* BEGIN MATERIAL PROVIDED *
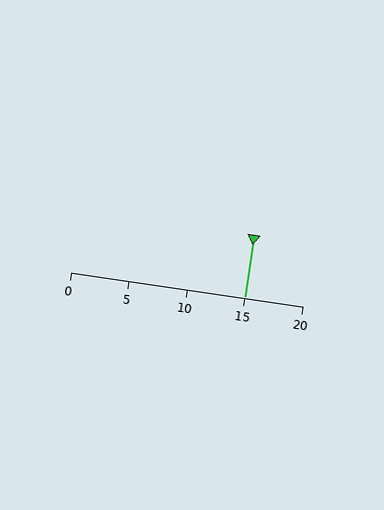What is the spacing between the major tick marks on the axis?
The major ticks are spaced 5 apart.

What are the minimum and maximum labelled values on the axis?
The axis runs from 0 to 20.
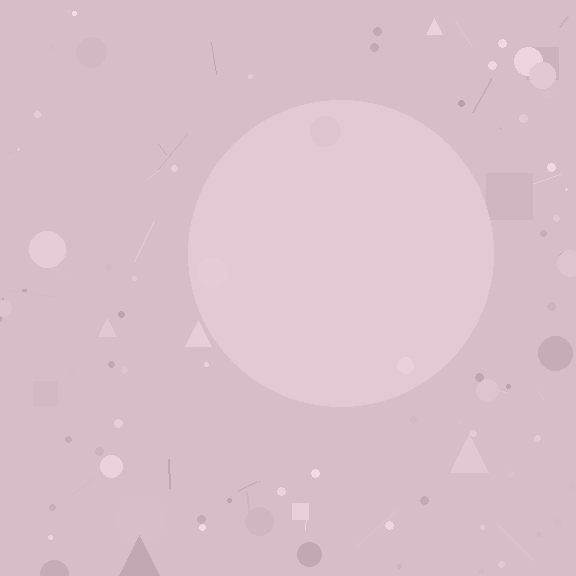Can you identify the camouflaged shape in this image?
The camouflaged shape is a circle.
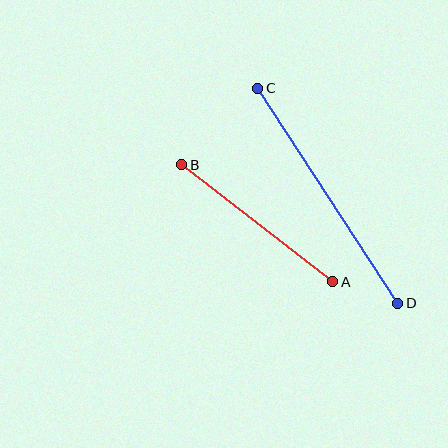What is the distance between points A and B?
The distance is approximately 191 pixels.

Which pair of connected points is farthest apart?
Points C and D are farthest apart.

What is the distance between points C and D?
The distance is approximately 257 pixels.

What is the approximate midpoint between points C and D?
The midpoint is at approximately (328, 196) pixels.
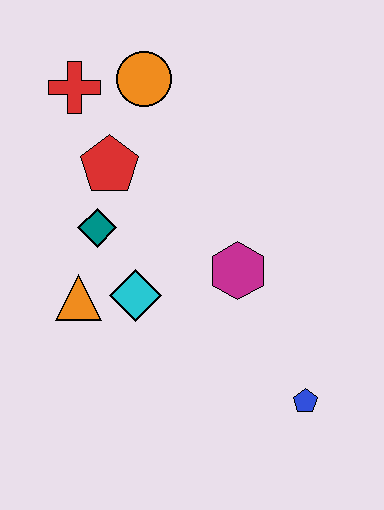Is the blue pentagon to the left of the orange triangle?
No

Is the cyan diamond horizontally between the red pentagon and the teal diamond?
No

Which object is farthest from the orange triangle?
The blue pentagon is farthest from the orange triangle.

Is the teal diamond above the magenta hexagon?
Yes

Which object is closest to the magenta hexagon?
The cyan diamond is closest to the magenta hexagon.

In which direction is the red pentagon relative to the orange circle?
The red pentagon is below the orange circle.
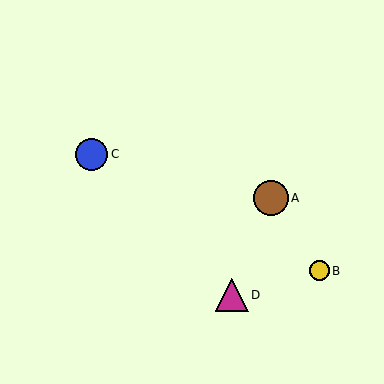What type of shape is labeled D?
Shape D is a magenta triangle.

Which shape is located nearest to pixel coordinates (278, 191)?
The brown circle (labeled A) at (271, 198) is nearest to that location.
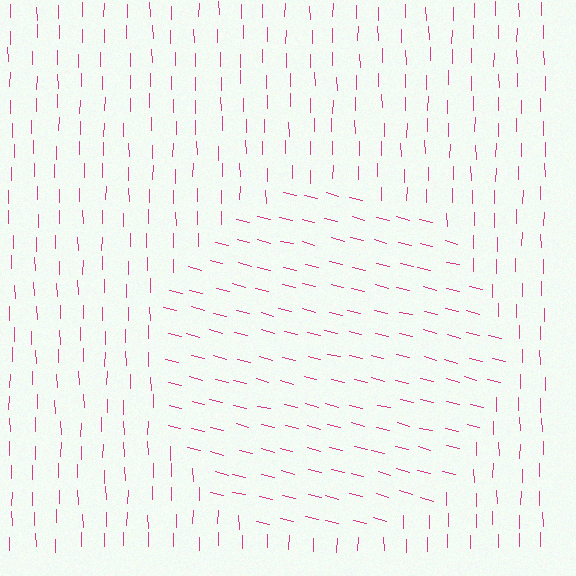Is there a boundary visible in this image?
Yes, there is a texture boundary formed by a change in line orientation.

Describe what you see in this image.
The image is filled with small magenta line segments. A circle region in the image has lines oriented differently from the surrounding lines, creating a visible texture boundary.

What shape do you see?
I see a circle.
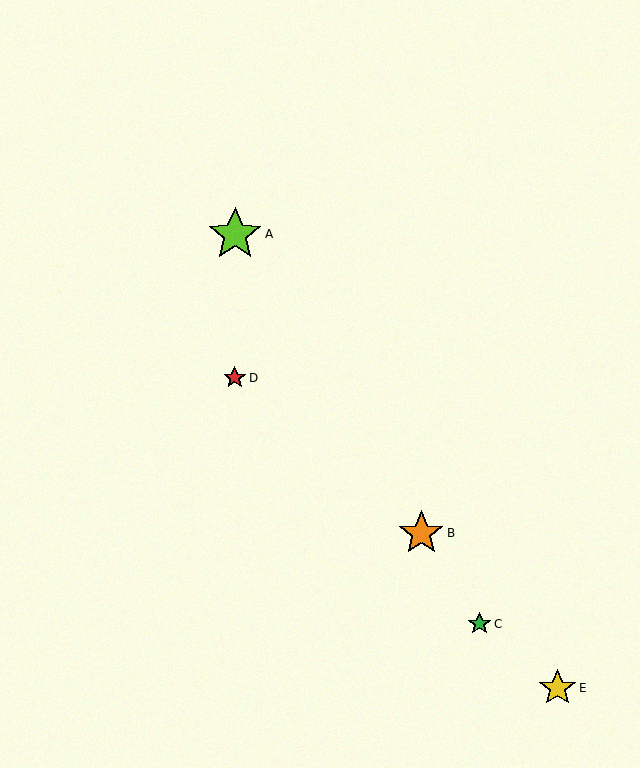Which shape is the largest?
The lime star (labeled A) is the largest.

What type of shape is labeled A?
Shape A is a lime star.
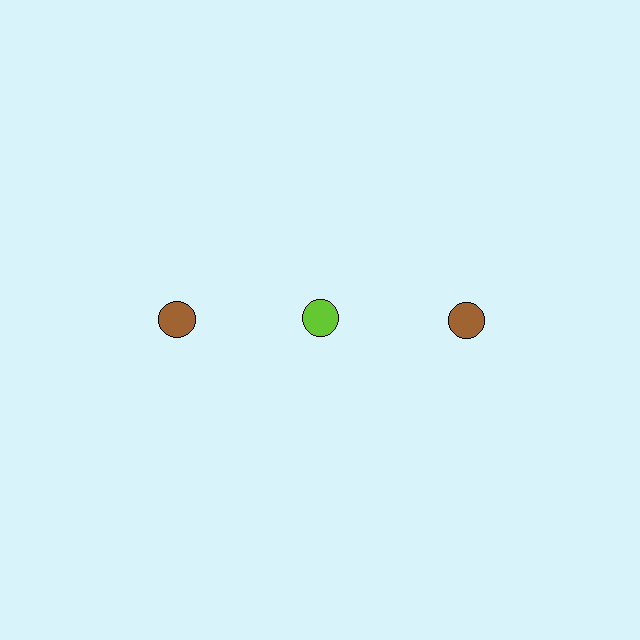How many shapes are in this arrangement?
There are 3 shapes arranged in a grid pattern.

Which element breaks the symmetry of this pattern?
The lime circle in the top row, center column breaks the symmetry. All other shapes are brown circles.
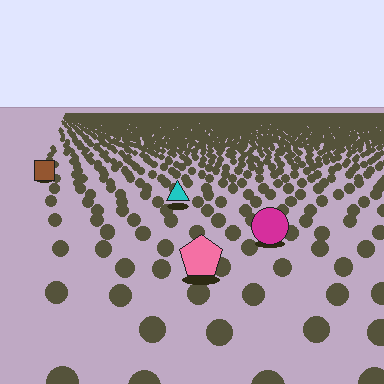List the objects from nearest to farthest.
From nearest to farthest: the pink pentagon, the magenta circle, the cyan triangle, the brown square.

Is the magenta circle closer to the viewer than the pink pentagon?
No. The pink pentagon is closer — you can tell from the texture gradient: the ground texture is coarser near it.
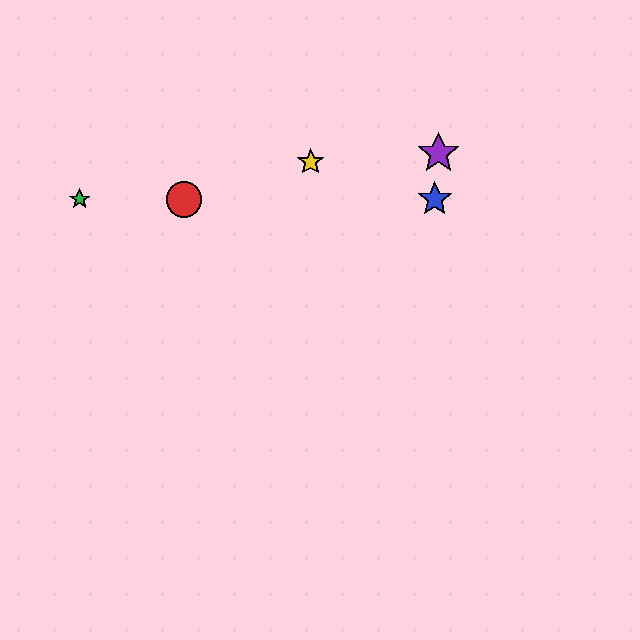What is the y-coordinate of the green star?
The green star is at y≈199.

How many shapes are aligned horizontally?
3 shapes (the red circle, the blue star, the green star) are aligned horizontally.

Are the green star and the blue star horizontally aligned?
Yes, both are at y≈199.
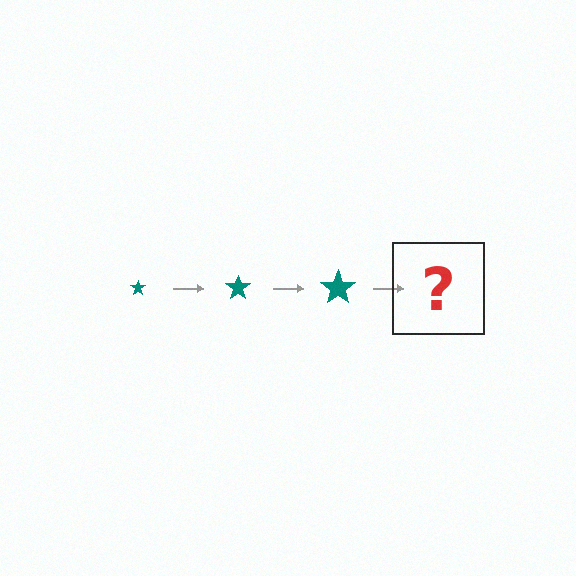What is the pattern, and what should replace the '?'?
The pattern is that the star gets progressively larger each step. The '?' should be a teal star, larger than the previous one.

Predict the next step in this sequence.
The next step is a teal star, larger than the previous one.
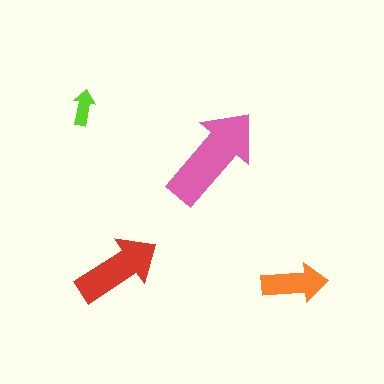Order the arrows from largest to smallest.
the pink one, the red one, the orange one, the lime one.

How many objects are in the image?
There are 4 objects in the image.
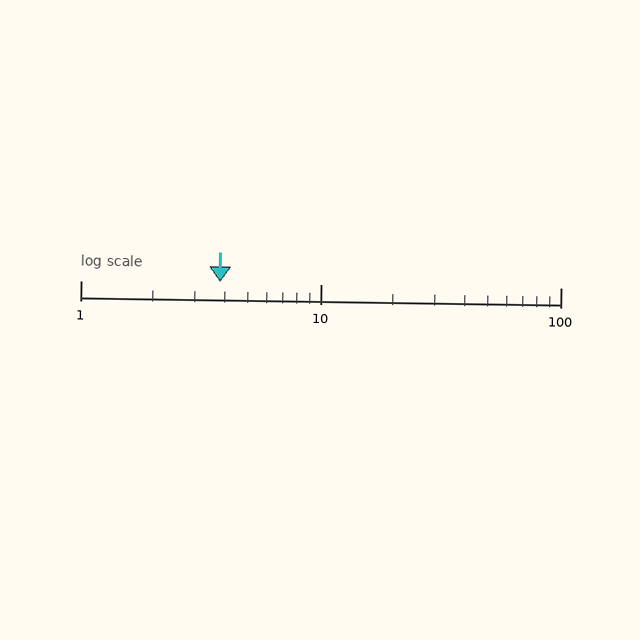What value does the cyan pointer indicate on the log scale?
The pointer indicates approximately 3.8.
* END MATERIAL PROVIDED *
*DIRECTION*: Print the complete listing exactly as it stands, without its pictures.

*CORRECT RESULT*:
What is the spacing between the major tick marks on the axis?
The major ticks are spaced 5 apart.

What are the minimum and maximum labelled values on the axis?
The axis runs from 0 to 20.
Can you identify the camouflaged shape in this image?
The camouflaged shape is a circle.
What is the distance between points A and B?
The distance is approximately 191 pixels.

Which pair of connected points is farthest apart?
Points C and D are farthest apart.

What is the distance between points C and D?
The distance is approximately 257 pixels.

What is the approximate midpoint between points C and D?
The midpoint is at approximately (328, 196) pixels.
Is the blue pentagon to the left of the orange triangle?
No

Is the cyan diamond horizontally between the red pentagon and the teal diamond?
No

Which object is farthest from the orange triangle?
The blue pentagon is farthest from the orange triangle.

Is the teal diamond above the magenta hexagon?
Yes

Which object is closest to the magenta hexagon?
The cyan diamond is closest to the magenta hexagon.

In which direction is the red pentagon relative to the orange circle?
The red pentagon is below the orange circle.
What type of shape is labeled D?
Shape D is a magenta triangle.

Which shape is located nearest to pixel coordinates (278, 191)?
The brown circle (labeled A) at (271, 198) is nearest to that location.
Is there a boundary visible in this image?
Yes, there is a texture boundary formed by a change in line orientation.

Describe what you see in this image.
The image is filled with small magenta line segments. A circle region in the image has lines oriented differently from the surrounding lines, creating a visible texture boundary.

What shape do you see?
I see a circle.
Which shape is the largest?
The lime star (labeled A) is the largest.

What type of shape is labeled A?
Shape A is a lime star.
How many shapes are in this arrangement?
There are 3 shapes arranged in a grid pattern.

Which element breaks the symmetry of this pattern?
The lime circle in the top row, center column breaks the symmetry. All other shapes are brown circles.
List the objects from nearest to farthest.
From nearest to farthest: the pink pentagon, the magenta circle, the cyan triangle, the brown square.

Is the magenta circle closer to the viewer than the pink pentagon?
No. The pink pentagon is closer — you can tell from the texture gradient: the ground texture is coarser near it.
What is the y-coordinate of the green star?
The green star is at y≈199.

How many shapes are aligned horizontally?
3 shapes (the red circle, the blue star, the green star) are aligned horizontally.

Are the green star and the blue star horizontally aligned?
Yes, both are at y≈199.
What is the pattern, and what should replace the '?'?
The pattern is that the star gets progressively larger each step. The '?' should be a teal star, larger than the previous one.

Predict the next step in this sequence.
The next step is a teal star, larger than the previous one.
Order the arrows from largest to smallest.
the pink one, the red one, the orange one, the lime one.

How many objects are in the image?
There are 4 objects in the image.
What value does the cyan pointer indicate on the log scale?
The pointer indicates approximately 3.8.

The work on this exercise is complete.